Saved data entries:
▬▬▬▬▬▬▬▬▬▬
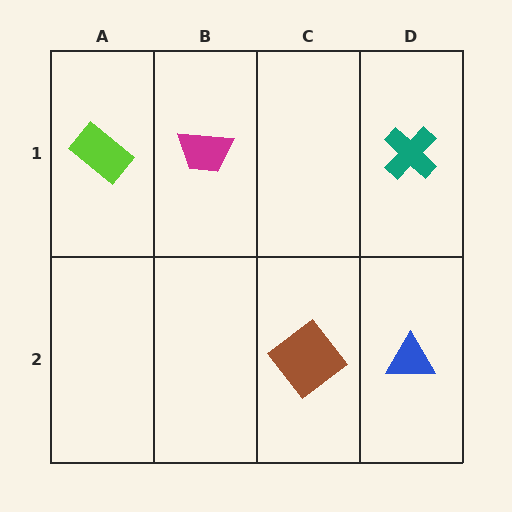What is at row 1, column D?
A teal cross.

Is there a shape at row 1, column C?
No, that cell is empty.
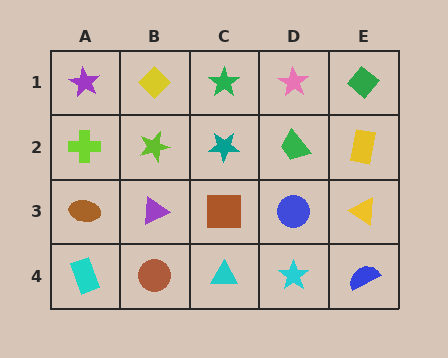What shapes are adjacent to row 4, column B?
A purple triangle (row 3, column B), a cyan rectangle (row 4, column A), a cyan triangle (row 4, column C).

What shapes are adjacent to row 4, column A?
A brown ellipse (row 3, column A), a brown circle (row 4, column B).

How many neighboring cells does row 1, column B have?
3.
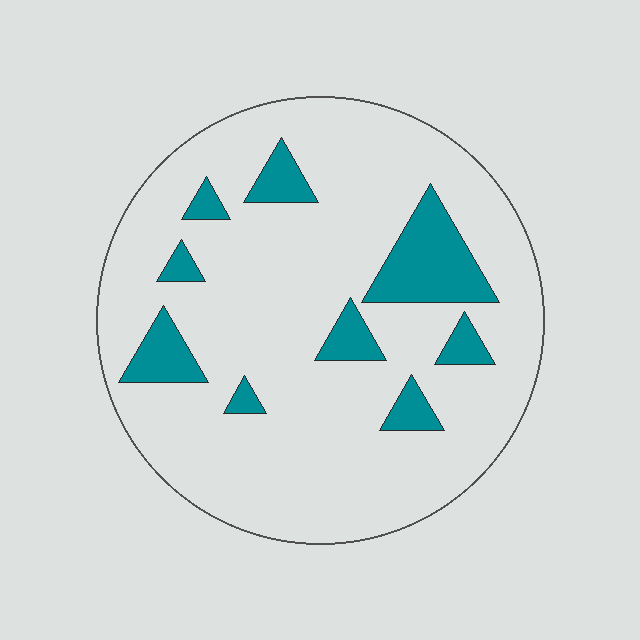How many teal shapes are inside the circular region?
9.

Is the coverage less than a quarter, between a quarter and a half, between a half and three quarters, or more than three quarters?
Less than a quarter.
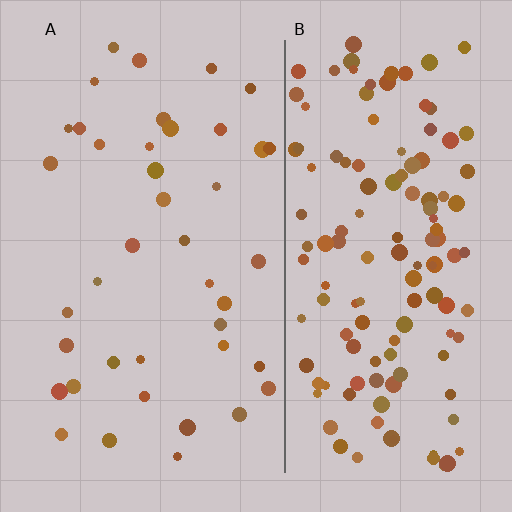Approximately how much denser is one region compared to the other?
▬▬▬▬▬▬▬▬▬▬
What to produce: After dropping every picture, transcribe each entry exactly.

Solution for this problem:
What is at row 1, column D?
A teal cross.

Is there a shape at row 1, column C?
No, that cell is empty.
What shapes are adjacent to row 4, column B?
A purple triangle (row 3, column B), a cyan rectangle (row 4, column A), a cyan triangle (row 4, column C).

What shapes are adjacent to row 4, column A?
A brown ellipse (row 3, column A), a brown circle (row 4, column B).

How many neighboring cells does row 1, column B have?
3.
How many teal shapes are inside the circular region?
9.

Is the coverage less than a quarter, between a quarter and a half, between a half and three quarters, or more than three quarters?
Less than a quarter.
Approximately how much denser is one region compared to the other?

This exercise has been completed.